→ Data listing
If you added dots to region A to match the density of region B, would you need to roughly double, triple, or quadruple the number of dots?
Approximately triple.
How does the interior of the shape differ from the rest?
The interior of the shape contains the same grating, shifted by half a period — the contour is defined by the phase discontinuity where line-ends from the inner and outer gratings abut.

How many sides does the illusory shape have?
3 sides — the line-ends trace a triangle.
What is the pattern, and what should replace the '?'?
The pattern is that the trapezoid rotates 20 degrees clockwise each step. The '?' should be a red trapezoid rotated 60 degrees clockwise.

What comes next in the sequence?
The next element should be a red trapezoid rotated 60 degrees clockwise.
...
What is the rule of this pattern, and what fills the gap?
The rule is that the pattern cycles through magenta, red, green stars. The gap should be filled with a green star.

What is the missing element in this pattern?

→ Task brief
Quote only the lines running from the line that holds "What is the rule" to the line that holds "What is the missing element in this pattern?", both ends included.

→ Finished exercise
What is the rule of this pattern, and what fills the gap?
The rule is that the pattern cycles through magenta, red, green stars. The gap should be filled with a green star.

What is the missing element in this pattern?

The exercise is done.